[Opening SUPPLIED ENTRIES section]

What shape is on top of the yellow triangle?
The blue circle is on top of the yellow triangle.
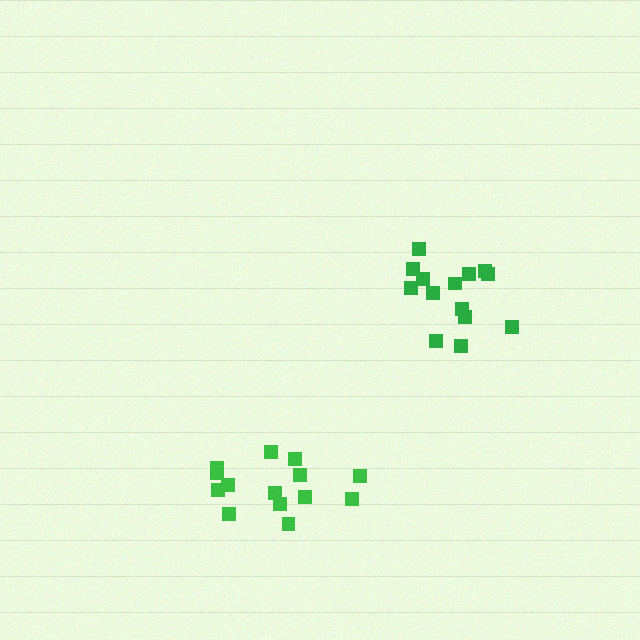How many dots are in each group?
Group 1: 14 dots, Group 2: 14 dots (28 total).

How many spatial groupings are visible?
There are 2 spatial groupings.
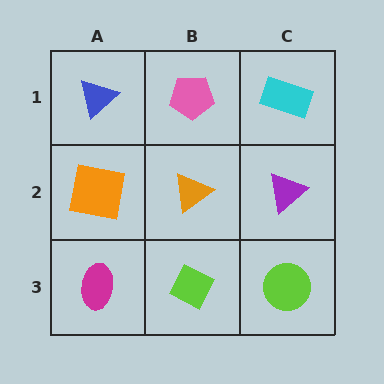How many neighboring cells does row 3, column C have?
2.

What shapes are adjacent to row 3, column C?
A purple triangle (row 2, column C), a lime diamond (row 3, column B).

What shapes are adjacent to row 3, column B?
An orange triangle (row 2, column B), a magenta ellipse (row 3, column A), a lime circle (row 3, column C).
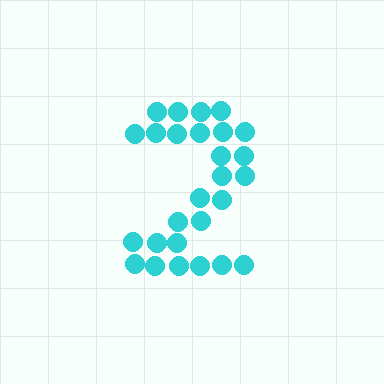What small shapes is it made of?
It is made of small circles.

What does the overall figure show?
The overall figure shows the digit 2.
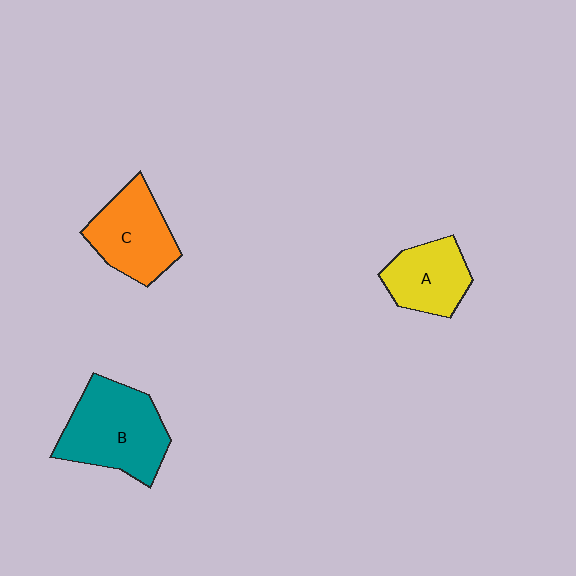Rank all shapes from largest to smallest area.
From largest to smallest: B (teal), C (orange), A (yellow).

[Closing SUPPLIED ENTRIES section]

• **ABOUT THIS TASK**: Every line from the one with "How many dots are in each group?" through the last line of the listing above must be written out exactly, and no picture may appear.

• **EXPECTED OUTPUT**:
How many dots are in each group?
Group 1: 14 dots, Group 2: 14 dots (28 total).

How many spatial groupings are visible?
There are 2 spatial groupings.
How many neighboring cells does row 3, column C have?
2.

What shapes are adjacent to row 3, column C?
A purple triangle (row 2, column C), a lime diamond (row 3, column B).

What shapes are adjacent to row 3, column B?
An orange triangle (row 2, column B), a magenta ellipse (row 3, column A), a lime circle (row 3, column C).
What small shapes is it made of?
It is made of small circles.

What does the overall figure show?
The overall figure shows the digit 2.
Rank all shapes from largest to smallest area.
From largest to smallest: B (teal), C (orange), A (yellow).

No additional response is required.